- YOUR OBJECTIVE -
Reproduce the listing below from the line with "Approximately what fraction" to the line with "[3 frames are shown]", both lines included, character for character, minus any pictures.
# start of RECORDS FOR THIS TASK
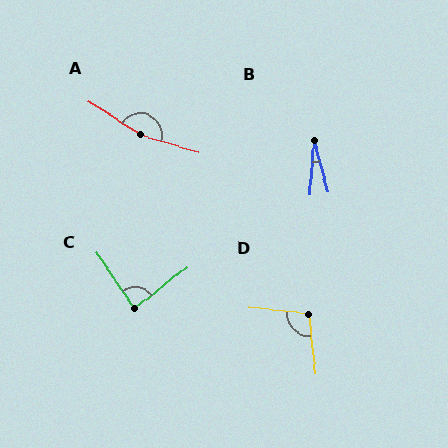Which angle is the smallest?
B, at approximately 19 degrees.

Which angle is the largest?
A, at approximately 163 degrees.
# end of RECORDS FOR THIS TASK
# start of RECORDS FOR THIS TASK
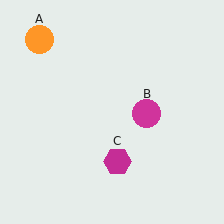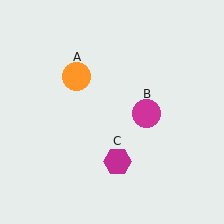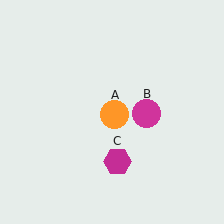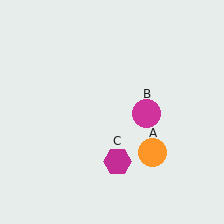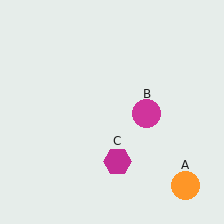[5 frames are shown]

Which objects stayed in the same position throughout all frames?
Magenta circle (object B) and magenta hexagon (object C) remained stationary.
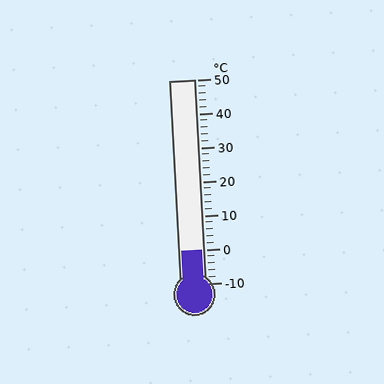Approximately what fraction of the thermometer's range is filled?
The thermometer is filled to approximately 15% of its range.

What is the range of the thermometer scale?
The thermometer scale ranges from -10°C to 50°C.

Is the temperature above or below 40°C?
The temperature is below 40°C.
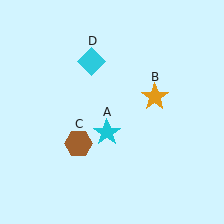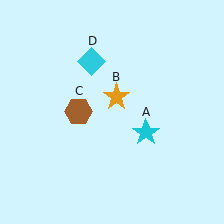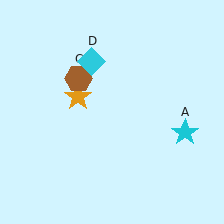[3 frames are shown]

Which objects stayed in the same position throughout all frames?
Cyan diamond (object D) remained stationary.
# end of RECORDS FOR THIS TASK
# start of RECORDS FOR THIS TASK
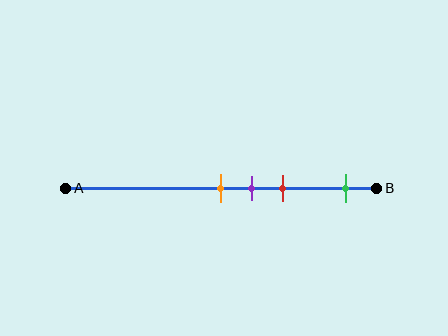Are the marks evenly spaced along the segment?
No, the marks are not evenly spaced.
# end of RECORDS FOR THIS TASK
- RESULT -
Approximately what fraction of the thermometer's range is filled?
The thermometer is filled to approximately 15% of its range.

What is the range of the thermometer scale?
The thermometer scale ranges from -10°C to 50°C.

Is the temperature above or below 40°C?
The temperature is below 40°C.
[3 frames are shown]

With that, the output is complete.